■ **Records to use**

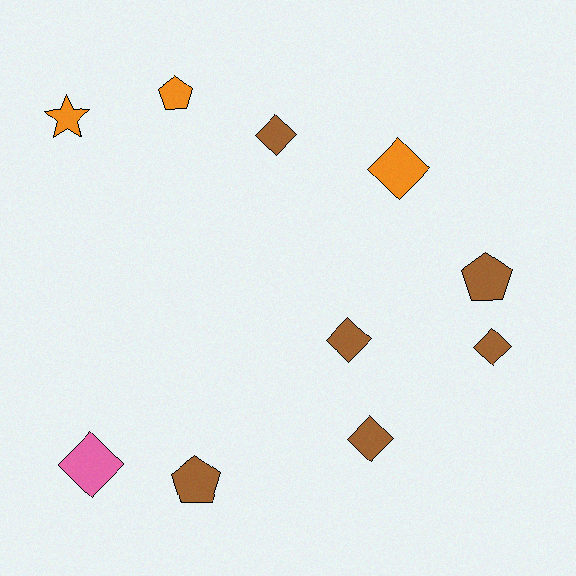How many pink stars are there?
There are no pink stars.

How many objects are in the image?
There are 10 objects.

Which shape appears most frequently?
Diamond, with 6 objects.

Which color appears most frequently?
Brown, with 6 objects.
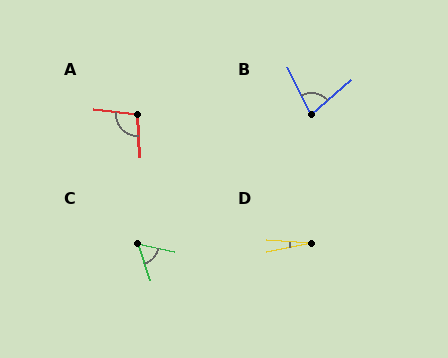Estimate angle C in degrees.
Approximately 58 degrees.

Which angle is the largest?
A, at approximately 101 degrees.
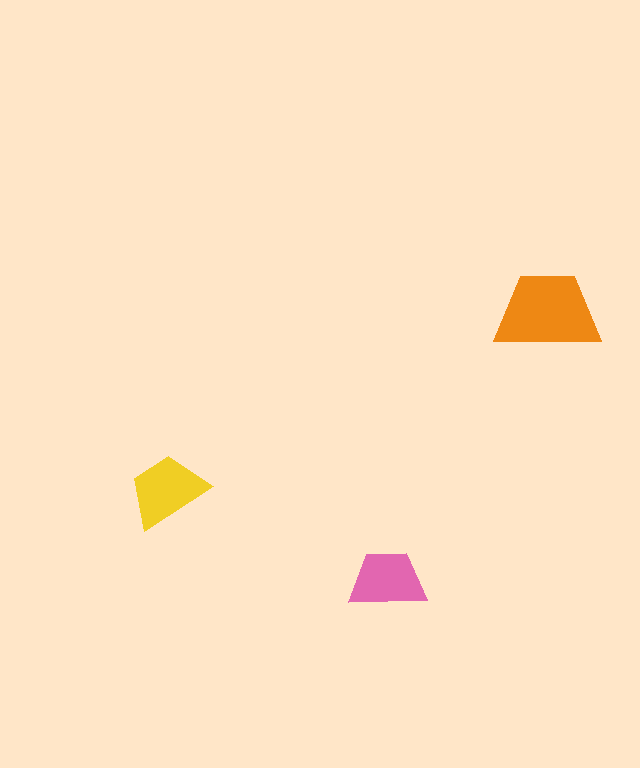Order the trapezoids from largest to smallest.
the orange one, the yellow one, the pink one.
---
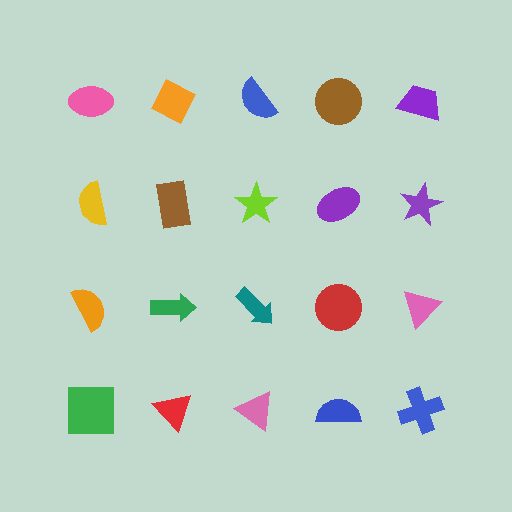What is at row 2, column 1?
* * *
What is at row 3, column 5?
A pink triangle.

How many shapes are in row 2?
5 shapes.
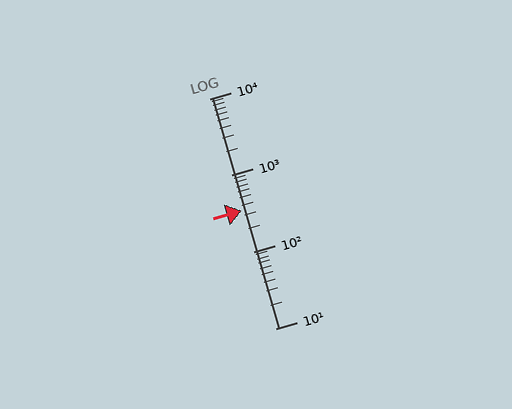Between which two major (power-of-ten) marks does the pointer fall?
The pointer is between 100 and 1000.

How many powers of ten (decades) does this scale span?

■ **Task brief**
Your task is to reproduce only the lines from the one with "Between which two" through the one with "How many powers", keeping both ends. Skip every picture.

■ **Answer to this task**
Between which two major (power-of-ten) marks does the pointer fall?
The pointer is between 100 and 1000.

How many powers of ten (decades) does this scale span?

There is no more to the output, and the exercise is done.